**Directive:** Nothing outside the range from the line with "How many pentagons are in this image?" to the line with "Which option (A, B, C, or" belongs in the copy, and no pictures do either; repeat that range exactly.
══ Available data ══
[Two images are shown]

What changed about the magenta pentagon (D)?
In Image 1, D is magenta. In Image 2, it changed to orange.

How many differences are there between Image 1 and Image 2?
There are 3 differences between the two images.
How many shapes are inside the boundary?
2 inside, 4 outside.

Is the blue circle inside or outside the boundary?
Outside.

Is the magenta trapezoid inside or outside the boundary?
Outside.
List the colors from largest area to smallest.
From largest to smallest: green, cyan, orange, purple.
═══
══ Available data ══
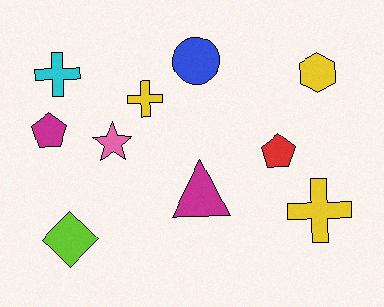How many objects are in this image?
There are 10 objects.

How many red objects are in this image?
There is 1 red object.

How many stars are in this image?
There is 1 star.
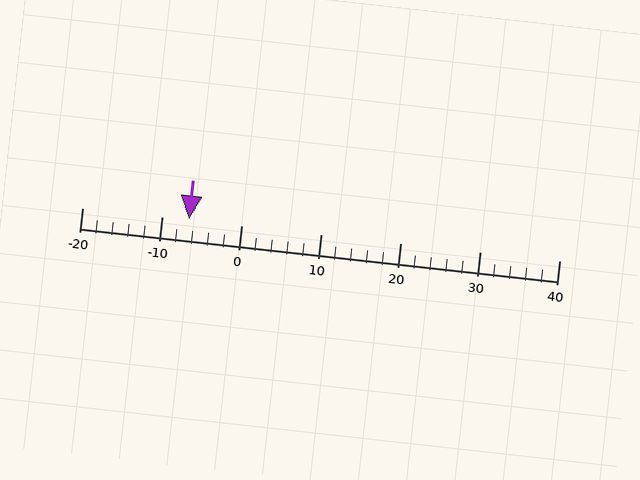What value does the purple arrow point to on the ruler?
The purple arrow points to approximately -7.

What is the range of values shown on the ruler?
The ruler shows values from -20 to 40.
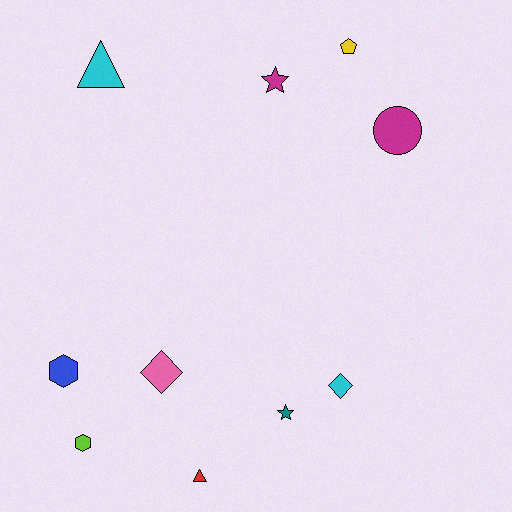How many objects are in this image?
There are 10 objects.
═══
══ Available data ══
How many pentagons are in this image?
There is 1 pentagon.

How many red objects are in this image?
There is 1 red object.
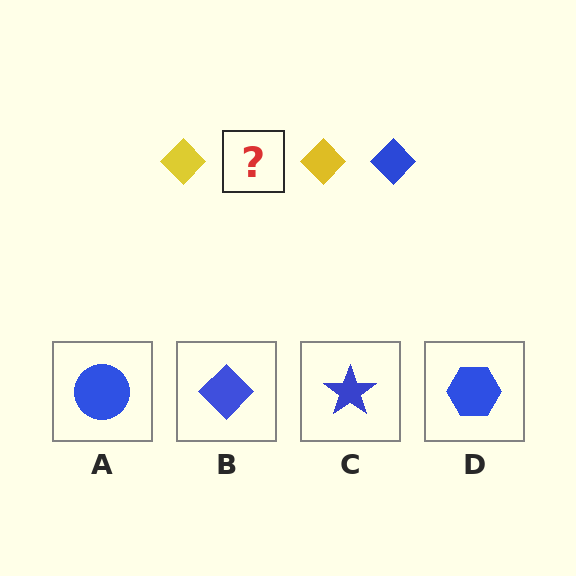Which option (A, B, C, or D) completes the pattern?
═══
**Response:**
How many pentagons are in this image?
There is 1 pentagon.

How many red objects are in this image?
There is 1 red object.
Which option (A, B, C, or D) completes the pattern?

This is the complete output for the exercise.